What the task requires
Write each line out exactly, leaving none out.

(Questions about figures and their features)
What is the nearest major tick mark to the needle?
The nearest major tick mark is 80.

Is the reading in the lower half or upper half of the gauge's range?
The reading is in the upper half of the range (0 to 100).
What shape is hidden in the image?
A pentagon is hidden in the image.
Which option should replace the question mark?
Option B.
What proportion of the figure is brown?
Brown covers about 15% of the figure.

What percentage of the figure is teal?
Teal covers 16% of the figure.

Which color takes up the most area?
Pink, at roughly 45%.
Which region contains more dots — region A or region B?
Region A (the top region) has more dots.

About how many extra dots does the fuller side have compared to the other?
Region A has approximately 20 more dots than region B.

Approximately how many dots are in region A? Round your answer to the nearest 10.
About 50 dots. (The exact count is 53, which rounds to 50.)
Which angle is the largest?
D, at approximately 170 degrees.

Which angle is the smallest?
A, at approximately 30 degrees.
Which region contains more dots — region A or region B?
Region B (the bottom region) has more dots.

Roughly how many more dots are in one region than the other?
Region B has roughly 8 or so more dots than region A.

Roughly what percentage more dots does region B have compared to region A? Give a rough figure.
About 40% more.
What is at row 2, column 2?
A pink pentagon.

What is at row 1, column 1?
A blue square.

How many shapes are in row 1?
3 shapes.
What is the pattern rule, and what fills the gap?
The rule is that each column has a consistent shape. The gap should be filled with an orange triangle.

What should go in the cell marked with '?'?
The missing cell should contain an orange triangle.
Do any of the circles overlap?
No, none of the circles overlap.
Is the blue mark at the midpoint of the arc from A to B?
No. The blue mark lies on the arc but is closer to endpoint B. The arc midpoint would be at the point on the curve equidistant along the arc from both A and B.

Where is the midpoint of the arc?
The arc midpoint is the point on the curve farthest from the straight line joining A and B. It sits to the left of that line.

The answer
What is the nearest major tick mark to the needle?
The nearest major tick mark is 80.

Is the reading in the lower half or upper half of the gauge's range?
The reading is in the upper half of the range (0 to 100).
What shape is hidden in the image?
A pentagon is hidden in the image.
Which option should replace the question mark?
Option B.
What proportion of the figure is brown?
Brown covers about 15% of the figure.

What percentage of the figure is teal?
Teal covers 16% of the figure.

Which color takes up the most area?
Pink, at roughly 45%.
Which region contains more dots — region A or region B?
Region A (the top region) has more dots.

About how many extra dots does the fuller side have compared to the other?
Region A has approximately 20 more dots than region B.

Approximately how many dots are in region A? Round your answer to the nearest 10.
About 50 dots. (The exact count is 53, which rounds to 50.)
Which angle is the largest?
D, at approximately 170 degrees.

Which angle is the smallest?
A, at approximately 30 degrees.
Which region contains more dots — region A or region B?
Region B (the bottom region) has more dots.

Roughly how many more dots are in one region than the other?
Region B has roughly 8 or so more dots than region A.

Roughly what percentage more dots does region B have compared to region A? Give a rough figure.
About 40% more.
What is at row 2, column 2?
A pink pentagon.

What is at row 1, column 1?
A blue square.

How many shapes are in row 1?
3 shapes.
What is the pattern rule, and what fills the gap?
The rule is that each column has a consistent shape. The gap should be filled with an orange triangle.

What should go in the cell marked with '?'?
The missing cell should contain an orange triangle.
Do any of the circles overlap?
No, none of the circles overlap.
Is the blue mark at the midpoint of the arc from A to B?
No. The blue mark lies on the arc but is closer to endpoint B. The arc midpoint would be at the point on the curve equidistant along the arc from both A and B.

Where is the midpoint of the arc?
The arc midpoint is the point on the curve farthest from the straight line joining A and B. It sits to the left of that line.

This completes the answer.